_What you are asked to do_
Each record needs to be echoed exactly; can you do that?

_Raw records_
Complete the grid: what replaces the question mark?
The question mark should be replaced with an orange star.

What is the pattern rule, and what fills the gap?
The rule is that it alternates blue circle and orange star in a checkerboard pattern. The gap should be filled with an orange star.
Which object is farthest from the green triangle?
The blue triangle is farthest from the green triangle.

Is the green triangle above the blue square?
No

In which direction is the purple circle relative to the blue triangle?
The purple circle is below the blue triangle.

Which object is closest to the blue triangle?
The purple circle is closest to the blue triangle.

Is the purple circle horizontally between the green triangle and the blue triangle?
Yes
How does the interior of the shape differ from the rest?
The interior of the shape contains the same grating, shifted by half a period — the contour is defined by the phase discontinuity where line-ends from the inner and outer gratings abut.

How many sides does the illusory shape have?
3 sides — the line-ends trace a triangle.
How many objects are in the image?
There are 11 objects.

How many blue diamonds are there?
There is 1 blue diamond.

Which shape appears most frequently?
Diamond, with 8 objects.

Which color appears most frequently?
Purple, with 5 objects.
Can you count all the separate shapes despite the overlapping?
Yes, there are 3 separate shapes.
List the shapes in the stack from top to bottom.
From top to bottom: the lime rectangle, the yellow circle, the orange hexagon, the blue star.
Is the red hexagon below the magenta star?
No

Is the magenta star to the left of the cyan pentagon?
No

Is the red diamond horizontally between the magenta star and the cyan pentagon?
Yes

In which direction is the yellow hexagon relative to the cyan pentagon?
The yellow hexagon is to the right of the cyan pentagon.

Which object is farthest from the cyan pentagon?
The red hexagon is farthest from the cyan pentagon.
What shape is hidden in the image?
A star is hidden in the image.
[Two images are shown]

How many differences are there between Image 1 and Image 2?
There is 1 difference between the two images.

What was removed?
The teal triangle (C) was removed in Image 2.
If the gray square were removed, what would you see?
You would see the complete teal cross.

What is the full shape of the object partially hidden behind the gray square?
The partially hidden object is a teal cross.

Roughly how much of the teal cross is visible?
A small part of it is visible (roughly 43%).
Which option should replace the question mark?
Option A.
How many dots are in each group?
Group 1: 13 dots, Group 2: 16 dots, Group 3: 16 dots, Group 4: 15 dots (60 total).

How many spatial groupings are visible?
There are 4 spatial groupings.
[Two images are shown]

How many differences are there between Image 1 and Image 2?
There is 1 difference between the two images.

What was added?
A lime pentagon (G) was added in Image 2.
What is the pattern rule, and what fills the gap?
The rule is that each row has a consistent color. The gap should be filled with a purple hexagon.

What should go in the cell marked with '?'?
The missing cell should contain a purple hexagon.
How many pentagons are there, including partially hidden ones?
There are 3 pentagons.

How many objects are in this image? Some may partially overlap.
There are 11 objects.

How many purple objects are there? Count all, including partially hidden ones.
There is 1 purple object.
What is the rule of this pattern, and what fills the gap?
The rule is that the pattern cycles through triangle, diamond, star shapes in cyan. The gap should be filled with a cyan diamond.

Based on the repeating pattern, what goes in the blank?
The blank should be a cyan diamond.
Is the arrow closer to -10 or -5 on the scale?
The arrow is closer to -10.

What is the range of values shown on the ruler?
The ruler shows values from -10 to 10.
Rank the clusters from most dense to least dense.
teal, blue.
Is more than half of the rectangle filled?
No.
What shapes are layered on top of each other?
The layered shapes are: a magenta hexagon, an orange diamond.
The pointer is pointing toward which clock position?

_The output_
Complete the grid: what replaces the question mark?
The question mark should be replaced with an orange star.

What is the pattern rule, and what fills the gap?
The rule is that it alternates blue circle and orange star in a checkerboard pattern. The gap should be filled with an orange star.
Which object is farthest from the green triangle?
The blue triangle is farthest from the green triangle.

Is the green triangle above the blue square?
No

In which direction is the purple circle relative to the blue triangle?
The purple circle is below the blue triangle.

Which object is closest to the blue triangle?
The purple circle is closest to the blue triangle.

Is the purple circle horizontally between the green triangle and the blue triangle?
Yes
How does the interior of the shape differ from the rest?
The interior of the shape contains the same grating, shifted by half a period — the contour is defined by the phase discontinuity where line-ends from the inner and outer gratings abut.

How many sides does the illusory shape have?
3 sides — the line-ends trace a triangle.
How many objects are in the image?
There are 11 objects.

How many blue diamonds are there?
There is 1 blue diamond.

Which shape appears most frequently?
Diamond, with 8 objects.

Which color appears most frequently?
Purple, with 5 objects.
Can you count all the separate shapes despite the overlapping?
Yes, there are 3 separate shapes.
List the shapes in the stack from top to bottom.
From top to bottom: the lime rectangle, the yellow circle, the orange hexagon, the blue star.
Is the red hexagon below the magenta star?
No

Is the magenta star to the left of the cyan pentagon?
No

Is the red diamond horizontally between the magenta star and the cyan pentagon?
Yes

In which direction is the yellow hexagon relative to the cyan pentagon?
The yellow hexagon is to the right of the cyan pentagon.

Which object is farthest from the cyan pentagon?
The red hexagon is farthest from the cyan pentagon.
What shape is hidden in the image?
A star is hidden in the image.
[Two images are shown]

How many differences are there between Image 1 and Image 2?
There is 1 difference between the two images.

What was removed?
The teal triangle (C) was removed in Image 2.
If the gray square were removed, what would you see?
You would see the complete teal cross.

What is the full shape of the object partially hidden behind the gray square?
The partially hidden object is a teal cross.

Roughly how much of the teal cross is visible?
A small part of it is visible (roughly 43%).
Which option should replace the question mark?
Option A.
How many dots are in each group?
Group 1: 13 dots, Group 2: 16 dots, Group 3: 16 dots, Group 4: 15 dots (60 total).

How many spatial groupings are visible?
There are 4 spatial groupings.
[Two images are shown]

How many differences are there between Image 1 and Image 2?
There is 1 difference between the two images.

What was added?
A lime pentagon (G) was added in Image 2.
What is the pattern rule, and what fills the gap?
The rule is that each row has a consistent color. The gap should be filled with a purple hexagon.

What should go in the cell marked with '?'?
The missing cell should contain a purple hexagon.
How many pentagons are there, including partially hidden ones?
There are 3 pentagons.

How many objects are in this image? Some may partially overlap.
There are 11 objects.

How many purple objects are there? Count all, including partially hidden ones.
There is 1 purple object.
What is the rule of this pattern, and what fills the gap?
The rule is that the pattern cycles through triangle, diamond, star shapes in cyan. The gap should be filled with a cyan diamond.

Based on the repeating pattern, what goes in the blank?
The blank should be a cyan diamond.
Is the arrow closer to -10 or -5 on the scale?
The arrow is closer to -10.

What is the range of values shown on the ruler?
The ruler shows values from -10 to 10.
Rank the clusters from most dense to least dense.
teal, blue.
Is more than half of the rectangle filled?
No.
What shapes are layered on top of each other?
The layered shapes are: a magenta hexagon, an orange diamond.
The pointer is pointing toward which clock position?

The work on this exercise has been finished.